━━━━━ Extracted entries ━━━━━
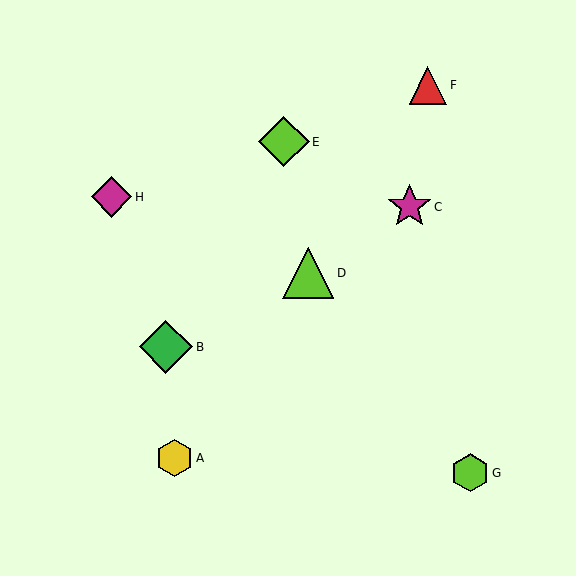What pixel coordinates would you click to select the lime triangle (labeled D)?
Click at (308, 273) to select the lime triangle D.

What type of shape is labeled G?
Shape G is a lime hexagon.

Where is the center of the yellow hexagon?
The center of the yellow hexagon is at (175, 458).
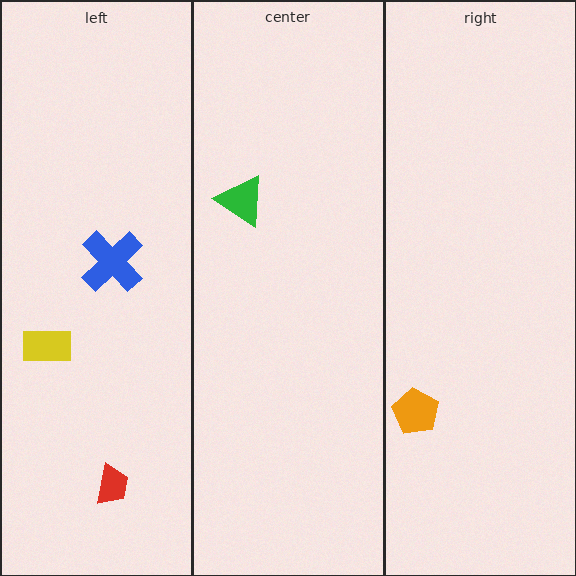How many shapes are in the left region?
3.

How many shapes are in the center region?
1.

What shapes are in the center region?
━━━━━
--- Aim of the task ---
Copy the final portion of the records: every line from the one containing "Where is the center of the yellow hexagon?" through the last, word for word, without pictures.

--- Exercise solution ---
Where is the center of the yellow hexagon?
The center of the yellow hexagon is at (175, 458).
How many shapes are in the left region?
3.

How many shapes are in the center region?
1.

What shapes are in the center region?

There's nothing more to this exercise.